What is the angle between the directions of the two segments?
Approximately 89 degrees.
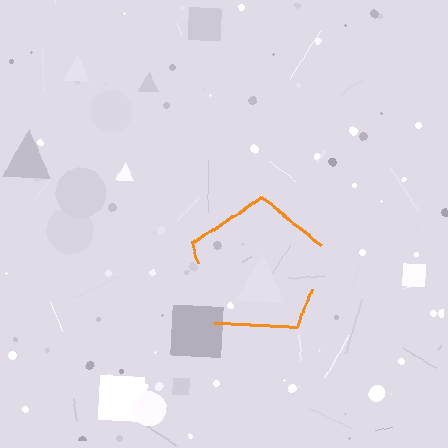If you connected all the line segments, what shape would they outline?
They would outline a pentagon.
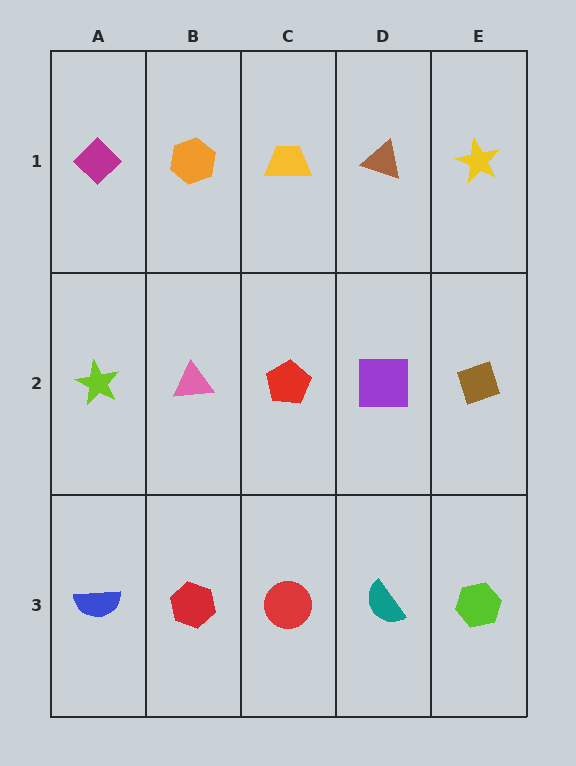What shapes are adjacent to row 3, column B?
A pink triangle (row 2, column B), a blue semicircle (row 3, column A), a red circle (row 3, column C).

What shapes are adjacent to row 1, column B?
A pink triangle (row 2, column B), a magenta diamond (row 1, column A), a yellow trapezoid (row 1, column C).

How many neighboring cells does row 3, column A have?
2.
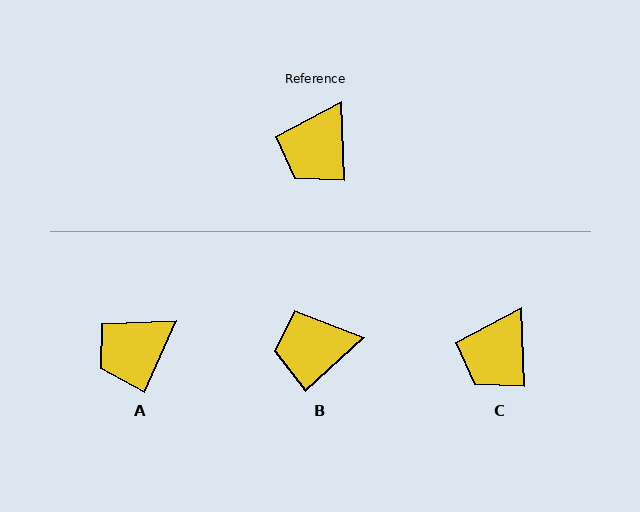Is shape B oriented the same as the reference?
No, it is off by about 50 degrees.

+ + + + + + +

__Your goal__: Repeat each entry exactly as it appears; skip any picture.

__Worked solution__:
What is the angle between the directions of the two segments?
Approximately 89 degrees.
If you connected all the line segments, what shape would they outline?
They would outline a pentagon.
What shapes are adjacent to row 3, column B?
A pink triangle (row 2, column B), a blue semicircle (row 3, column A), a red circle (row 3, column C).

What shapes are adjacent to row 1, column B?
A pink triangle (row 2, column B), a magenta diamond (row 1, column A), a yellow trapezoid (row 1, column C).

How many neighboring cells does row 3, column A have?
2.
Is shape B oriented the same as the reference?
No, it is off by about 50 degrees.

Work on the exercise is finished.